Problem details: For the data below, transcribe the part that opens with the line containing "Estimate angle A in degrees." and closes with the line containing "[Two images are shown]", exactly and with no pictures.

Dataset records:
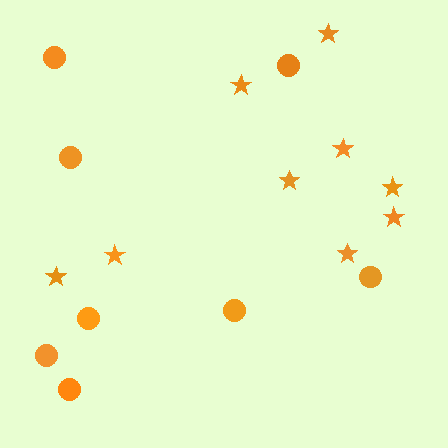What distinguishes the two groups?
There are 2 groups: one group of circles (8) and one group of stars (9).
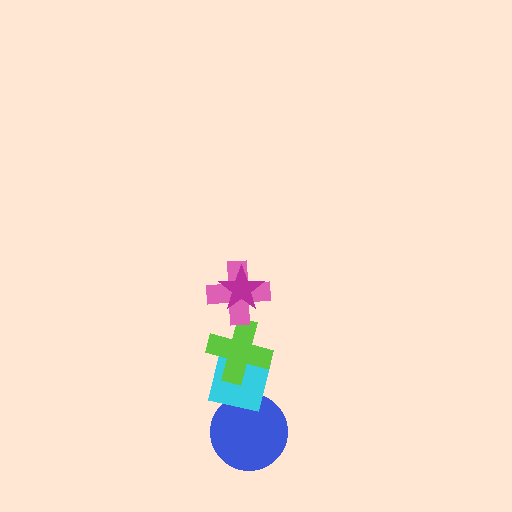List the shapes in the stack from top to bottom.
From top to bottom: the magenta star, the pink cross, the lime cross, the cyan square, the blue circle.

...

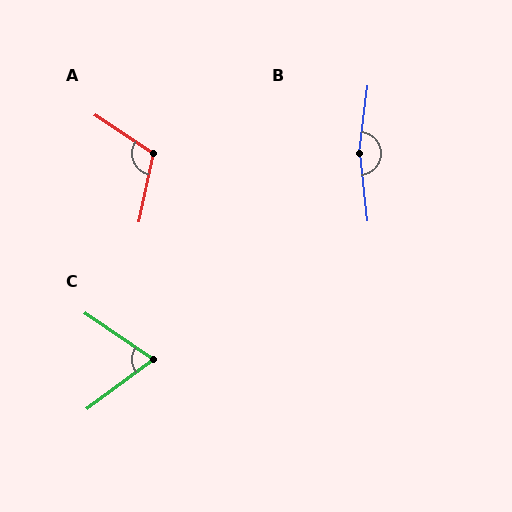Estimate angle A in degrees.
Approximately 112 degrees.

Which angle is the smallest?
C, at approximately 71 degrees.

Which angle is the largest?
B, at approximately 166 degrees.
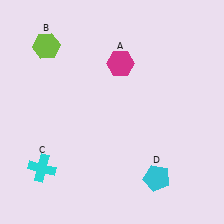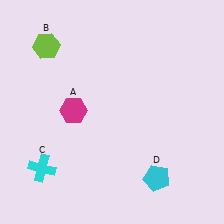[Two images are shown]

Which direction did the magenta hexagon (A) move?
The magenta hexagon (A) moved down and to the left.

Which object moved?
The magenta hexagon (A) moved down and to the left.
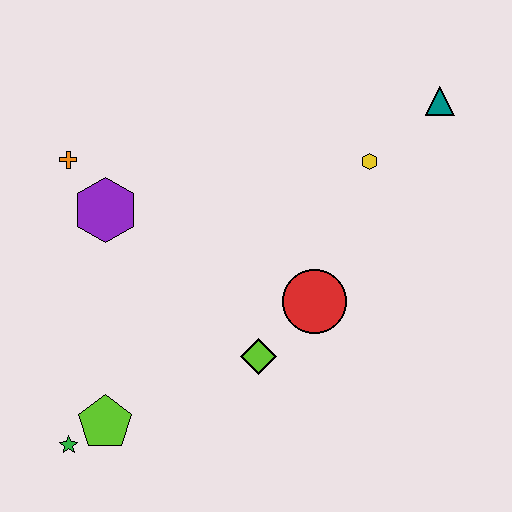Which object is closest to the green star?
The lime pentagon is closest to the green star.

Output below:
Estimate angle A in degrees.
Approximately 112 degrees.

Which angle is the smallest?
C, at approximately 71 degrees.

Which angle is the largest?
B, at approximately 166 degrees.
[Two images are shown]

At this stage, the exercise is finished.